● Problem:
Only the pictures are to be left out; set down the rest of the records exactly.

● Provided material:
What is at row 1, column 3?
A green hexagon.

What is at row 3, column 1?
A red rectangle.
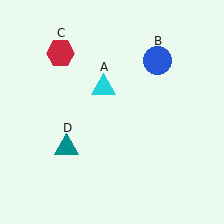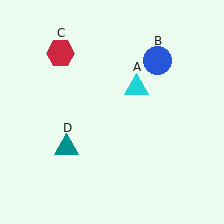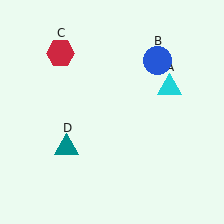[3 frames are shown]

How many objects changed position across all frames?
1 object changed position: cyan triangle (object A).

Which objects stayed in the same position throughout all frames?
Blue circle (object B) and red hexagon (object C) and teal triangle (object D) remained stationary.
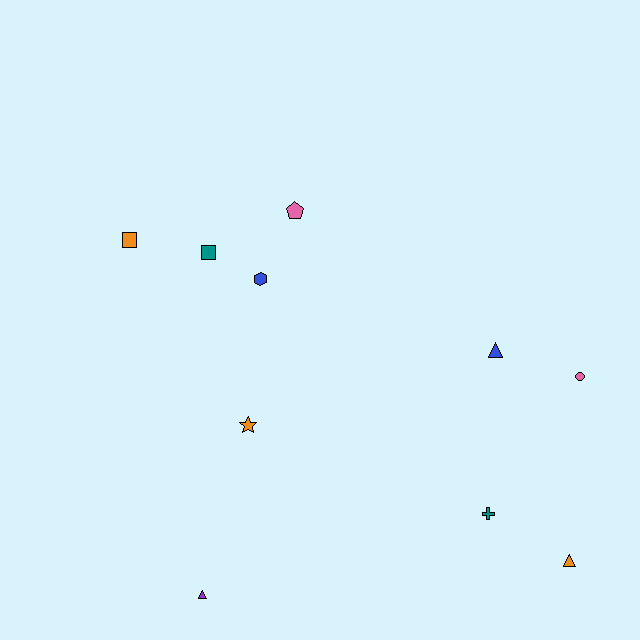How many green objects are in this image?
There are no green objects.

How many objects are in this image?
There are 10 objects.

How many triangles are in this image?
There are 3 triangles.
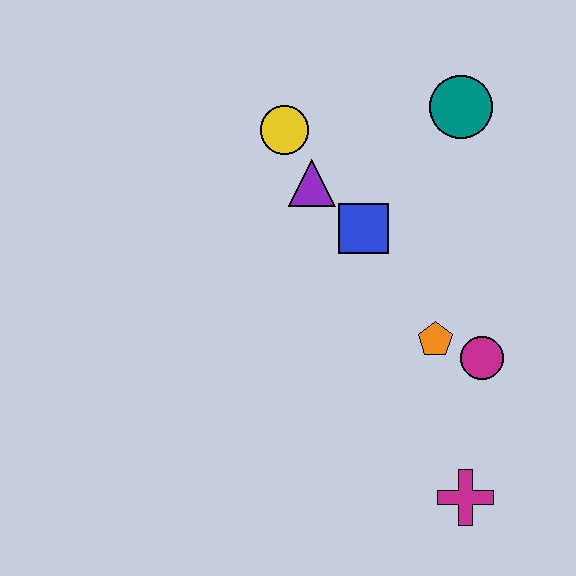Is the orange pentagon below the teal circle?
Yes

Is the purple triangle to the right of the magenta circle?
No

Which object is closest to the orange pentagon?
The magenta circle is closest to the orange pentagon.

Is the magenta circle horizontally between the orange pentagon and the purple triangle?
No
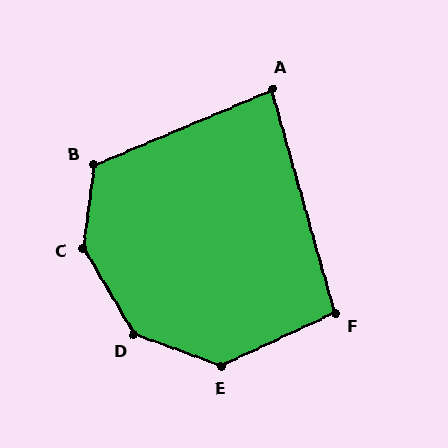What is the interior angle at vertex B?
Approximately 120 degrees (obtuse).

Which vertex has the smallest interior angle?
A, at approximately 83 degrees.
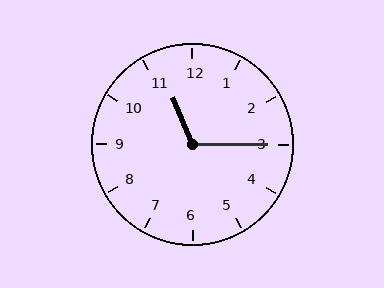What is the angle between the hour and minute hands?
Approximately 112 degrees.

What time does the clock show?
11:15.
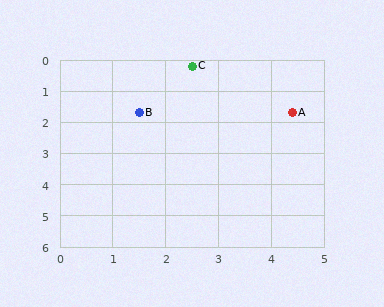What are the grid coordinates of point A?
Point A is at approximately (4.4, 1.7).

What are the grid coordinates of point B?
Point B is at approximately (1.5, 1.7).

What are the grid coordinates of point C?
Point C is at approximately (2.5, 0.2).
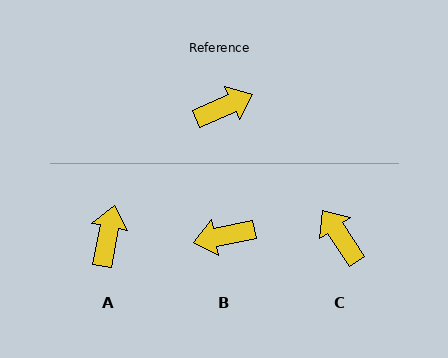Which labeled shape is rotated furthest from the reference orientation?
B, about 168 degrees away.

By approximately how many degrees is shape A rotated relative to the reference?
Approximately 55 degrees counter-clockwise.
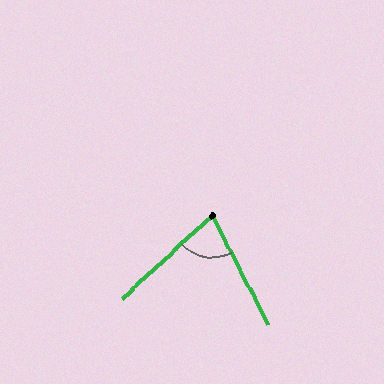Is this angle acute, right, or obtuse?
It is acute.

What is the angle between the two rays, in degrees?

● Solution to this exercise:
What is at row 1, column 3?
A green hexagon.

What is at row 3, column 1?
A red rectangle.
[3 frames are shown]

How many objects changed position across all frames?
1 object changed position: cyan triangle (object A).

Which objects stayed in the same position throughout all frames?
Blue circle (object B) and red hexagon (object C) and teal triangle (object D) remained stationary.
How many green objects are in this image?
There are no green objects.

How many objects are in this image?
There are 10 objects.

How many triangles are in this image?
There are 3 triangles.
Is the orange pentagon below the teal circle?
Yes

Is the purple triangle to the right of the magenta circle?
No

Which object is closest to the orange pentagon?
The magenta circle is closest to the orange pentagon.

Is the magenta circle horizontally between the orange pentagon and the purple triangle?
No
What is the interior angle at vertex B?
Approximately 120 degrees (obtuse).

Which vertex has the smallest interior angle?
A, at approximately 83 degrees.
What is the angle between the hour and minute hands?
Approximately 112 degrees.

What time does the clock show?
11:15.
What are the grid coordinates of point A?
Point A is at approximately (4.4, 1.7).

What are the grid coordinates of point B?
Point B is at approximately (1.5, 1.7).

What are the grid coordinates of point C?
Point C is at approximately (2.5, 0.2).
Which labeled shape is rotated furthest from the reference orientation?
B, about 168 degrees away.

By approximately how many degrees is shape A rotated relative to the reference?
Approximately 55 degrees counter-clockwise.
Is this angle acute, right, or obtuse?
It is acute.

What is the angle between the two rays, in degrees?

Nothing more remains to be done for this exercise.